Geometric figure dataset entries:

Start

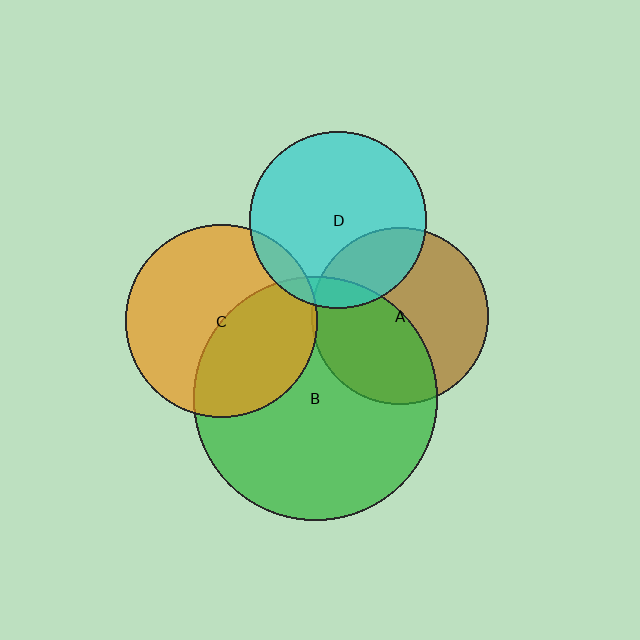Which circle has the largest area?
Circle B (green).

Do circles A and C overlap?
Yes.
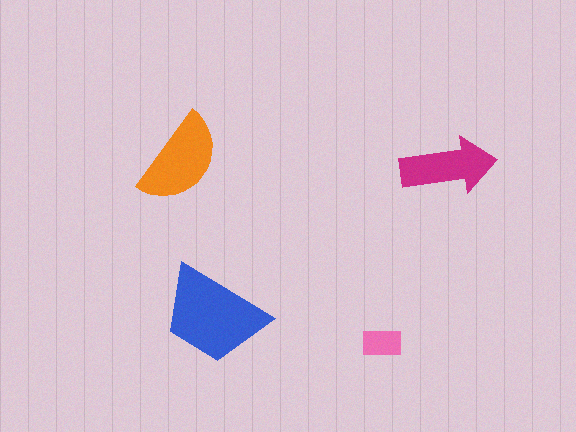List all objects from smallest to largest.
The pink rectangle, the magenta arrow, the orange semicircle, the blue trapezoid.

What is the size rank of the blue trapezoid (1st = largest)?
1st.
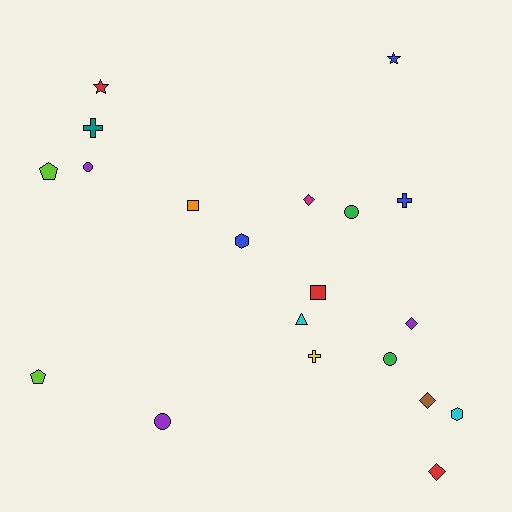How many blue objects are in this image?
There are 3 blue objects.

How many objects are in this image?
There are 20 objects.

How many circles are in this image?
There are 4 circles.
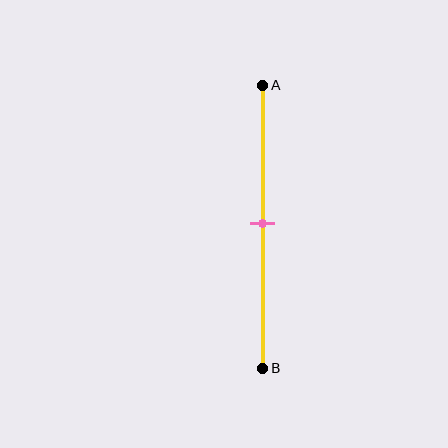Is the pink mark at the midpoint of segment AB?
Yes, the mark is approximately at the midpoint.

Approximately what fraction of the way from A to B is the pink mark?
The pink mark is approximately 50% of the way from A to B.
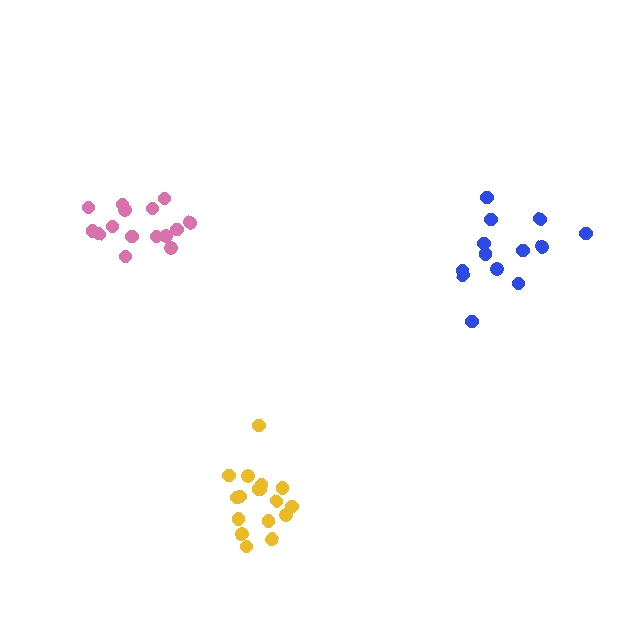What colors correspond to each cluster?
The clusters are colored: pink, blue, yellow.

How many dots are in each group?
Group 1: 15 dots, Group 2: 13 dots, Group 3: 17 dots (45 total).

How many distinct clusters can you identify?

End

● Work required: Repeat the lines above exactly, and keep every picture out.

● Response to the exercise:
Which circle has the largest area?
Circle B (green).

Do circles A and C overlap?
Yes.
List all objects from smallest to largest.
The pink rectangle, the magenta arrow, the orange semicircle, the blue trapezoid.

What is the size rank of the blue trapezoid (1st = largest)?
1st.
How many blue objects are in this image?
There are 3 blue objects.

How many objects are in this image?
There are 20 objects.

How many circles are in this image?
There are 4 circles.
Is the pink mark at the midpoint of segment AB?
Yes, the mark is approximately at the midpoint.

Approximately what fraction of the way from A to B is the pink mark?
The pink mark is approximately 50% of the way from A to B.
What colors correspond to each cluster?
The clusters are colored: pink, blue, yellow.

How many dots are in each group?
Group 1: 15 dots, Group 2: 13 dots, Group 3: 17 dots (45 total).

How many distinct clusters can you identify?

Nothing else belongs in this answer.